Stated goal | Starting with the line that holds "What geometric figure", repeat each line through the last one below, exactly. Pictures stay out.

* start *

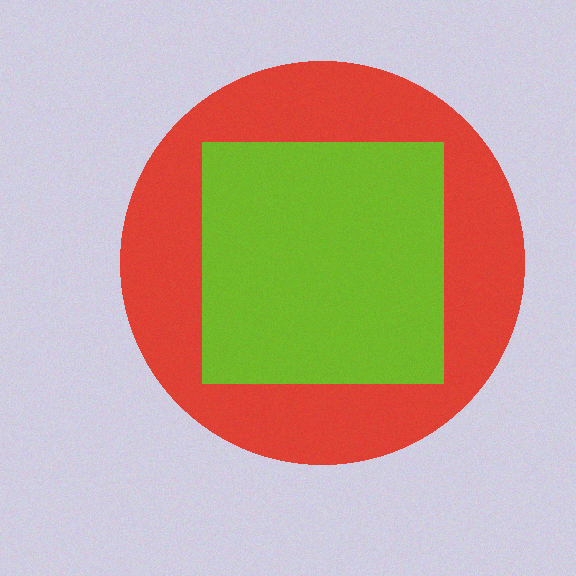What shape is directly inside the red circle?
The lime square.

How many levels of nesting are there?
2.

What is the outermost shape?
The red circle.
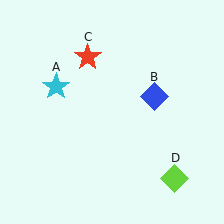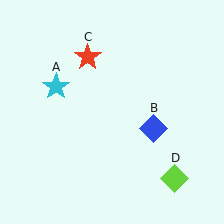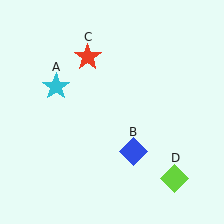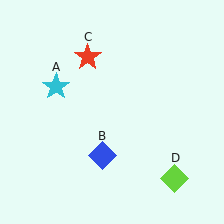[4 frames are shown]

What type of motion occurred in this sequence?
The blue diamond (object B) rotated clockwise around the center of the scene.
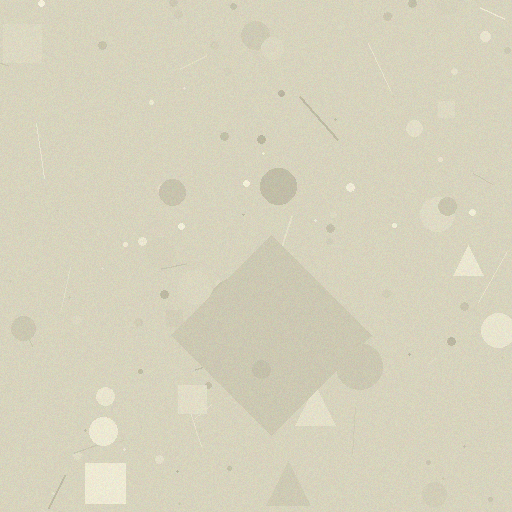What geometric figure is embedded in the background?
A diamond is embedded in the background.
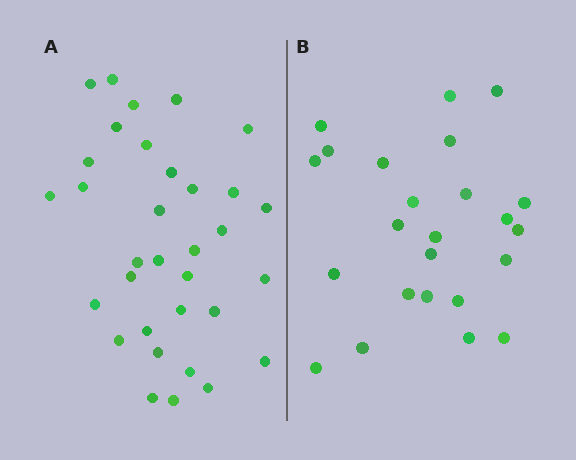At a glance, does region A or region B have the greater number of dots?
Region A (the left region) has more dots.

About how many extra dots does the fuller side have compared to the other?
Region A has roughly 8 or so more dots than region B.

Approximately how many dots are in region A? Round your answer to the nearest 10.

* end *

Response below |
What geometric figure is embedded in the background?
A diamond is embedded in the background.
At a glance, does region A or region B have the greater number of dots?
Region A (the left region) has more dots.

About how many extra dots does the fuller side have compared to the other?
Region A has roughly 8 or so more dots than region B.

Approximately how many dots are in region A? Round your answer to the nearest 10.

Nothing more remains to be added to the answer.